Goal of the exercise:
Starting at the line containing "Along which axis", please quote every line up to and including the line containing "In which direction", exactly, and nothing beyond.

-------- Listing

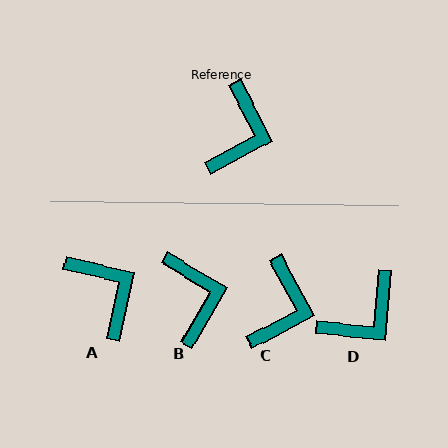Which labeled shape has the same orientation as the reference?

----------------
-------- Listing

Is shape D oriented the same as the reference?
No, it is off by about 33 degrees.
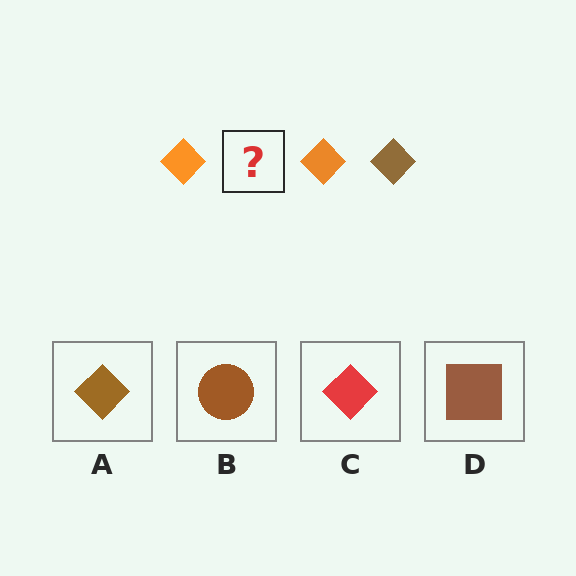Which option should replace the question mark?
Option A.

----------------
-------- Listing

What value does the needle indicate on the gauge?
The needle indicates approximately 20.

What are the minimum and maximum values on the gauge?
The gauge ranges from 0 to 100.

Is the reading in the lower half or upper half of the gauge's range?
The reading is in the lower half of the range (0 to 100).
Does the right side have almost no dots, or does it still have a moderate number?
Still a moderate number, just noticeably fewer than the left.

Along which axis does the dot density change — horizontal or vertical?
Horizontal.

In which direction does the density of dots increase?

----------------

The solution:
Along which axis does the dot density change — horizontal or vertical?
Horizontal.

In which direction does the density of dots increase?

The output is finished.